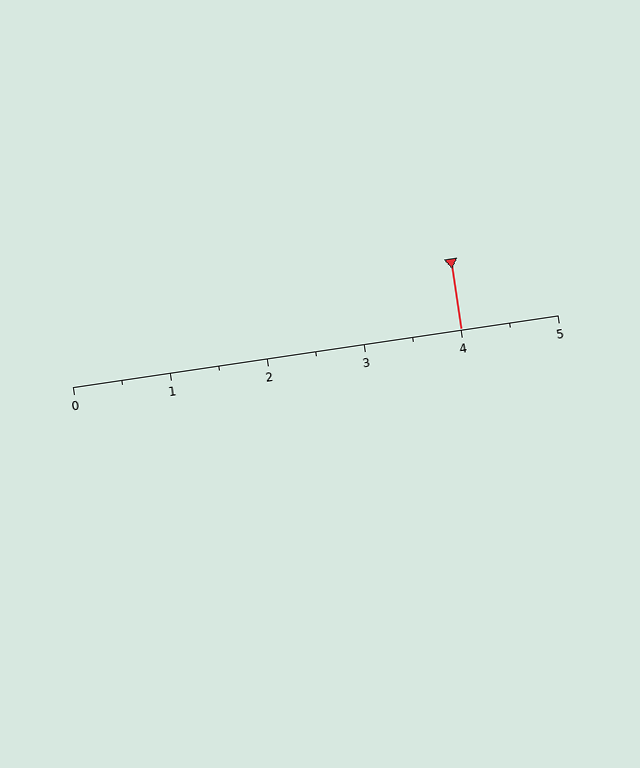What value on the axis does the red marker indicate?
The marker indicates approximately 4.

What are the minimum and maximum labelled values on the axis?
The axis runs from 0 to 5.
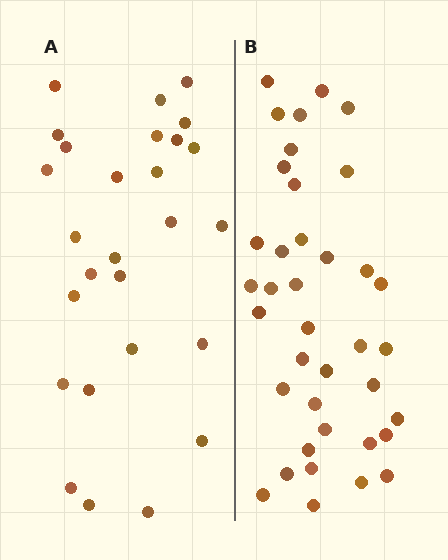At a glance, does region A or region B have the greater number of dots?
Region B (the right region) has more dots.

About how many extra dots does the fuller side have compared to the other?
Region B has roughly 12 or so more dots than region A.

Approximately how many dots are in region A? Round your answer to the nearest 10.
About 30 dots. (The exact count is 27, which rounds to 30.)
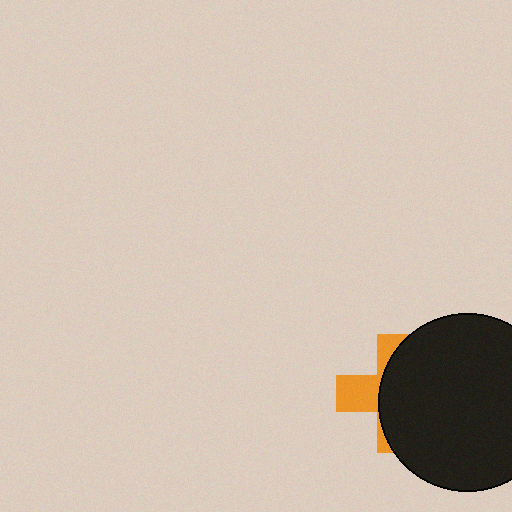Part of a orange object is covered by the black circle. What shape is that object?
It is a cross.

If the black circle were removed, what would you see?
You would see the complete orange cross.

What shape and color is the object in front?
The object in front is a black circle.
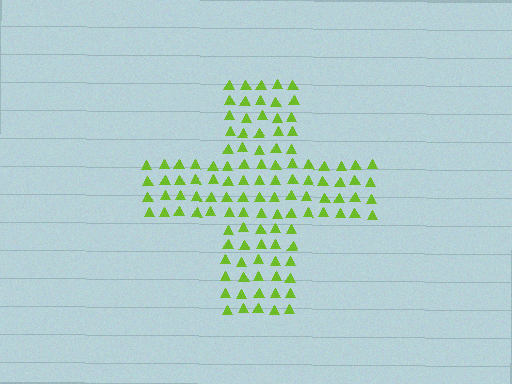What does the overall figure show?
The overall figure shows a cross.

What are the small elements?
The small elements are triangles.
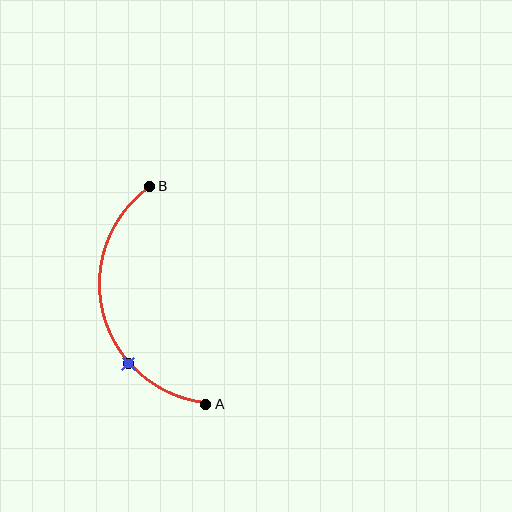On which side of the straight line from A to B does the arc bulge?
The arc bulges to the left of the straight line connecting A and B.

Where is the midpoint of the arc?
The arc midpoint is the point on the curve farthest from the straight line joining A and B. It sits to the left of that line.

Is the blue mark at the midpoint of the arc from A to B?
No. The blue mark lies on the arc but is closer to endpoint A. The arc midpoint would be at the point on the curve equidistant along the arc from both A and B.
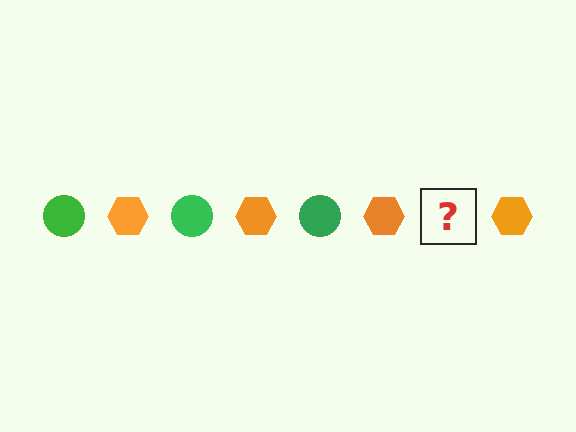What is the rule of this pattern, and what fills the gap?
The rule is that the pattern alternates between green circle and orange hexagon. The gap should be filled with a green circle.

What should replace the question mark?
The question mark should be replaced with a green circle.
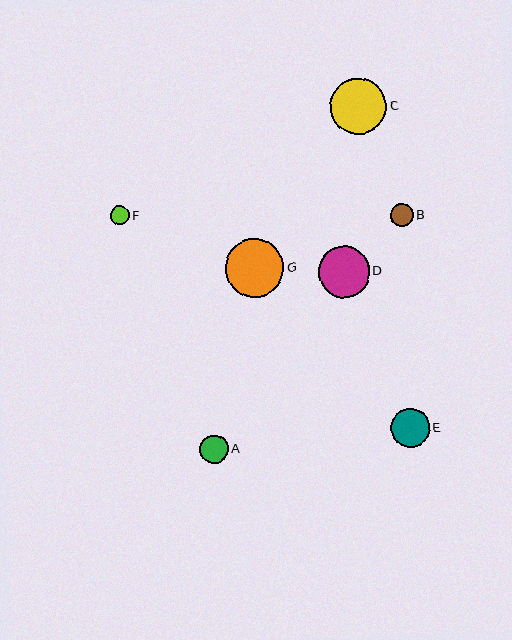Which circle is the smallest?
Circle F is the smallest with a size of approximately 19 pixels.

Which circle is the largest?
Circle G is the largest with a size of approximately 58 pixels.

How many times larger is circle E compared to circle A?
Circle E is approximately 1.4 times the size of circle A.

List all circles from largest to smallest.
From largest to smallest: G, C, D, E, A, B, F.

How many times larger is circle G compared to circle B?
Circle G is approximately 2.6 times the size of circle B.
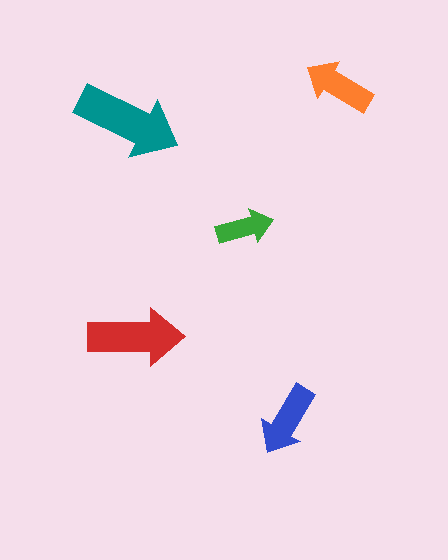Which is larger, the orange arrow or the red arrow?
The red one.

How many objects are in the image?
There are 5 objects in the image.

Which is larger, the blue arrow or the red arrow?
The red one.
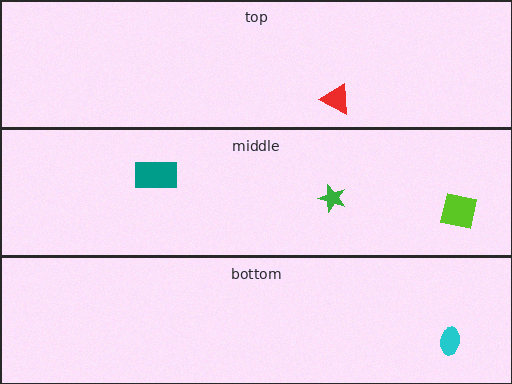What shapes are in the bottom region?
The cyan ellipse.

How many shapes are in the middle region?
3.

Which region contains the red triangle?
The top region.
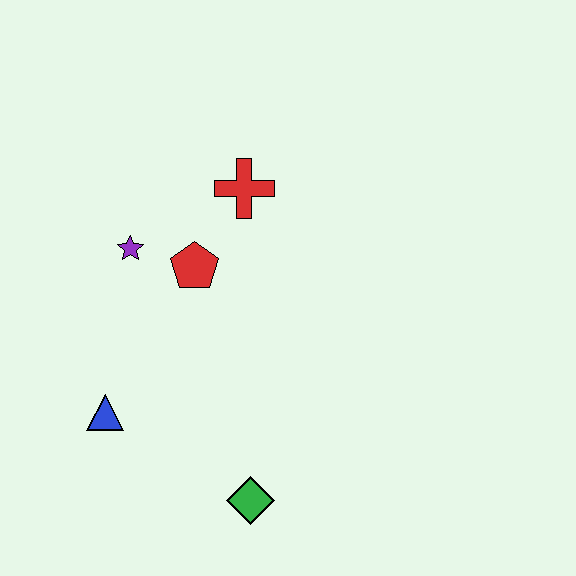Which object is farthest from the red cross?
The green diamond is farthest from the red cross.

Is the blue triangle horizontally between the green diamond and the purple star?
No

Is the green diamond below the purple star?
Yes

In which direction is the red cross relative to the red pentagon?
The red cross is above the red pentagon.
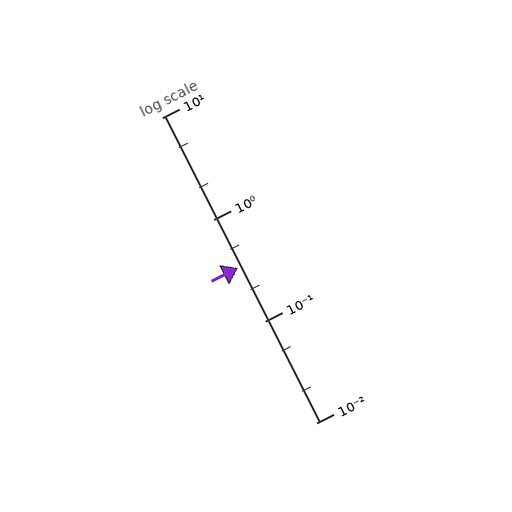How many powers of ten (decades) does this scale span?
The scale spans 3 decades, from 0.01 to 10.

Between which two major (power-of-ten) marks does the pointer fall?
The pointer is between 0.1 and 1.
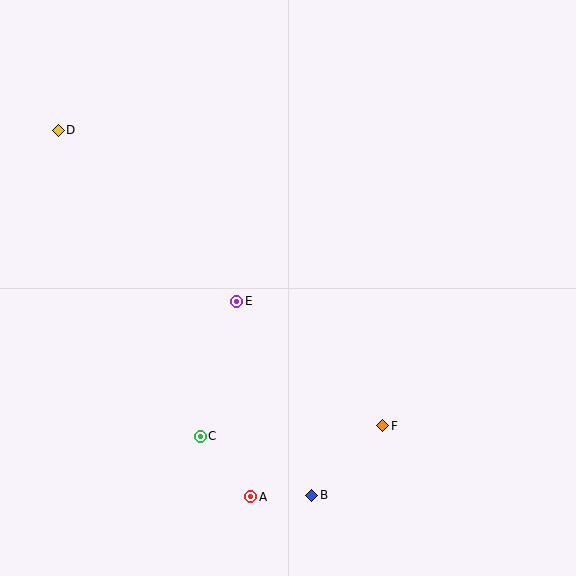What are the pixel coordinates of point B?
Point B is at (312, 495).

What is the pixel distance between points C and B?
The distance between C and B is 126 pixels.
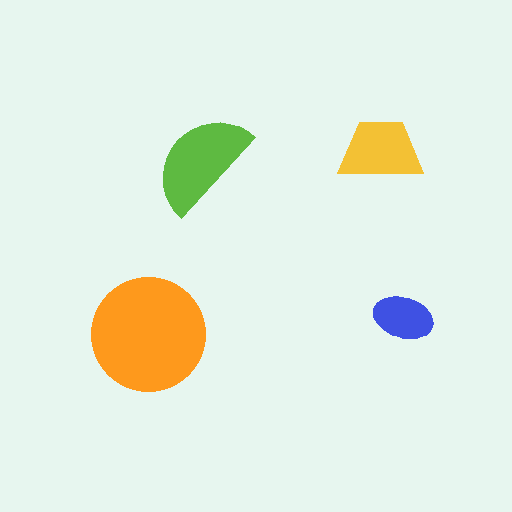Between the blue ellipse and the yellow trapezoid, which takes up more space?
The yellow trapezoid.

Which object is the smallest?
The blue ellipse.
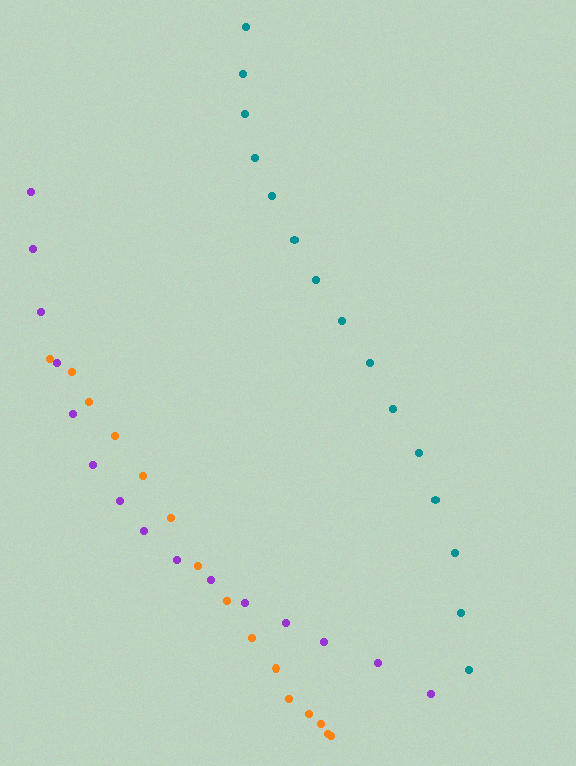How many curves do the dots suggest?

EXERCISE AIM →
Leave out every picture and copy verbatim the lines running from the line containing "List all circles from largest to smallest." through the final line of the data.

EXPECTED OUTPUT →
List all circles from largest to smallest.
From largest to smallest: G, C, D, E, A, B, F.

How many times larger is circle G compared to circle B?
Circle G is approximately 2.6 times the size of circle B.
Which is larger, the orange arrow or the red arrow?
The red one.

How many objects are in the image?
There are 5 objects in the image.

Which is larger, the blue arrow or the red arrow?
The red one.
What shapes are in the bottom region?
The cyan ellipse.

How many shapes are in the middle region?
3.

Which region contains the red triangle?
The top region.
Which object is farthest from the red cross?
The green diamond is farthest from the red cross.

Is the blue triangle horizontally between the green diamond and the purple star?
No

Is the green diamond below the purple star?
Yes

In which direction is the red cross relative to the red pentagon?
The red cross is above the red pentagon.
How many powers of ten (decades) does this scale span?
The scale spans 3 decades, from 0.01 to 10.

Between which two major (power-of-ten) marks does the pointer fall?
The pointer is between 0.1 and 1.
What are the pixel coordinates of point B?
Point B is at (312, 495).

What is the pixel distance between points C and B?
The distance between C and B is 126 pixels.
Between the blue ellipse and the yellow trapezoid, which takes up more space?
The yellow trapezoid.

Which object is the smallest?
The blue ellipse.
How many curves do the dots suggest?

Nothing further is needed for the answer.